Written problem: Reproduce all of the data that follows, character for character.

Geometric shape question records
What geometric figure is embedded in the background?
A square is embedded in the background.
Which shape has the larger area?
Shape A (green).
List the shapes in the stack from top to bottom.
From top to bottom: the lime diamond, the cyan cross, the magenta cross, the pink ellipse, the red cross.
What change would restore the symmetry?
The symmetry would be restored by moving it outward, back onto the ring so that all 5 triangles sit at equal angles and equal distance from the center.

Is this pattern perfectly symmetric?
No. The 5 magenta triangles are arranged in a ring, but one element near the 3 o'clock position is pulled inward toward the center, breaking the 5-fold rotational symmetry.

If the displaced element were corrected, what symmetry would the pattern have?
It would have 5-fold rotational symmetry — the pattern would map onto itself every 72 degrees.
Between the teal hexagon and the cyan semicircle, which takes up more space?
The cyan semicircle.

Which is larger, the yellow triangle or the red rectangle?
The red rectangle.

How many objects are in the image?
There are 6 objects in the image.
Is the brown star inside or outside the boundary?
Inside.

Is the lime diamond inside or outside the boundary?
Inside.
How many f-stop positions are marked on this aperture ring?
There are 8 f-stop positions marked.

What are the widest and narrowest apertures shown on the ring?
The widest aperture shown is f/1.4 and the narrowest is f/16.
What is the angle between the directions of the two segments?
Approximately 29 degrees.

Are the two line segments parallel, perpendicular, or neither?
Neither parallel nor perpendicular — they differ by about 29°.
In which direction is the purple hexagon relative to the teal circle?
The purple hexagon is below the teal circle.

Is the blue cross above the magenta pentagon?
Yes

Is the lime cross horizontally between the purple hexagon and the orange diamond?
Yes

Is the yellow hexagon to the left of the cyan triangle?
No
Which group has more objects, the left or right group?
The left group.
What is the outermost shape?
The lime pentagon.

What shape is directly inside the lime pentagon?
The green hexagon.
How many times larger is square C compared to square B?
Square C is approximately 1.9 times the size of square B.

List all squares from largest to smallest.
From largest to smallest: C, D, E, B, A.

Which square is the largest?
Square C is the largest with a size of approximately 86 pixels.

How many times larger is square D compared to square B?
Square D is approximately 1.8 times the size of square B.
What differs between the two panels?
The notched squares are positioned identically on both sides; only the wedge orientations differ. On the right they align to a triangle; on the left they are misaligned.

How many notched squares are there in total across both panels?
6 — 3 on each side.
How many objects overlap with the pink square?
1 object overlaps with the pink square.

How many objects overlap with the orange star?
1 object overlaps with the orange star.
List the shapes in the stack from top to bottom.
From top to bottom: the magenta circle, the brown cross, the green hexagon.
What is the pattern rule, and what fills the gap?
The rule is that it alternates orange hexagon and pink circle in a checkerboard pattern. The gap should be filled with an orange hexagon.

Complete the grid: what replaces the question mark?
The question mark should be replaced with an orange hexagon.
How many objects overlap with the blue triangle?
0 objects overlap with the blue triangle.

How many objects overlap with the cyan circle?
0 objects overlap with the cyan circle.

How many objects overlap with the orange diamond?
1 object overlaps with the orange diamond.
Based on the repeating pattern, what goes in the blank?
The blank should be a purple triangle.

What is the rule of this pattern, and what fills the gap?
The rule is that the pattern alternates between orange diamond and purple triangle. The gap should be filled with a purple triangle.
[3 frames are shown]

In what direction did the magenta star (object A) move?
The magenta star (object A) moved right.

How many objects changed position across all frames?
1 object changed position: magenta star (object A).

Answer to this problem:
What geometric figure is embedded in the background?
A square is embedded in the background.
Which shape has the larger area?
Shape A (green).
List the shapes in the stack from top to bottom.
From top to bottom: the lime diamond, the cyan cross, the magenta cross, the pink ellipse, the red cross.
What change would restore the symmetry?
The symmetry would be restored by moving it outward, back onto the ring so that all 5 triangles sit at equal angles and equal distance from the center.

Is this pattern perfectly symmetric?
No. The 5 magenta triangles are arranged in a ring, but one element near the 3 o'clock position is pulled inward toward the center, breaking the 5-fold rotational symmetry.

If the displaced element were corrected, what symmetry would the pattern have?
It would have 5-fold rotational symmetry — the pattern would map onto itself every 72 degrees.
Between the teal hexagon and the cyan semicircle, which takes up more space?
The cyan semicircle.

Which is larger, the yellow triangle or the red rectangle?
The red rectangle.

How many objects are in the image?
There are 6 objects in the image.
Is the brown star inside or outside the boundary?
Inside.

Is the lime diamond inside or outside the boundary?
Inside.
How many f-stop positions are marked on this aperture ring?
There are 8 f-stop positions marked.

What are the widest and narrowest apertures shown on the ring?
The widest aperture shown is f/1.4 and the narrowest is f/16.
What is the angle between the directions of the two segments?
Approximately 29 degrees.

Are the two line segments parallel, perpendicular, or neither?
Neither parallel nor perpendicular — they differ by about 29°.
In which direction is the purple hexagon relative to the teal circle?
The purple hexagon is below the teal circle.

Is the blue cross above the magenta pentagon?
Yes

Is the lime cross horizontally between the purple hexagon and the orange diamond?
Yes

Is the yellow hexagon to the left of the cyan triangle?
No
Which group has more objects, the left or right group?
The left group.
What is the outermost shape?
The lime pentagon.

What shape is directly inside the lime pentagon?
The green hexagon.
How many times larger is square C compared to square B?
Square C is approximately 1.9 times the size of square B.

List all squares from largest to smallest.
From largest to smallest: C, D, E, B, A.

Which square is the largest?
Square C is the largest with a size of approximately 86 pixels.

How many times larger is square D compared to square B?
Square D is approximately 1.8 times the size of square B.
What differs between the two panels?
The notched squares are positioned identically on both sides; only the wedge orientations differ. On the right they align to a triangle; on the left they are misaligned.

How many notched squares are there in total across both panels?
6 — 3 on each side.
How many objects overlap with the pink square?
1 object overlaps with the pink square.

How many objects overlap with the orange star?
1 object overlaps with the orange star.
List the shapes in the stack from top to bottom.
From top to bottom: the magenta circle, the brown cross, the green hexagon.
What is the pattern rule, and what fills the gap?
The rule is that it alternates orange hexagon and pink circle in a checkerboard pattern. The gap should be filled with an orange hexagon.

Complete the grid: what replaces the question mark?
The question mark should be replaced with an orange hexagon.
How many objects overlap with the blue triangle?
0 objects overlap with the blue triangle.

How many objects overlap with the cyan circle?
0 objects overlap with the cyan circle.

How many objects overlap with the orange diamond?
1 object overlaps with the orange diamond.
Based on the repeating pattern, what goes in the blank?
The blank should be a purple triangle.

What is the rule of this pattern, and what fills the gap?
The rule is that the pattern alternates between orange diamond and purple triangle. The gap should be filled with a purple triangle.
[3 frames are shown]

In what direction did the magenta star (object A) move?
The magenta star (object A) moved right.

How many objects changed position across all frames?
1 object changed position: magenta star (object A).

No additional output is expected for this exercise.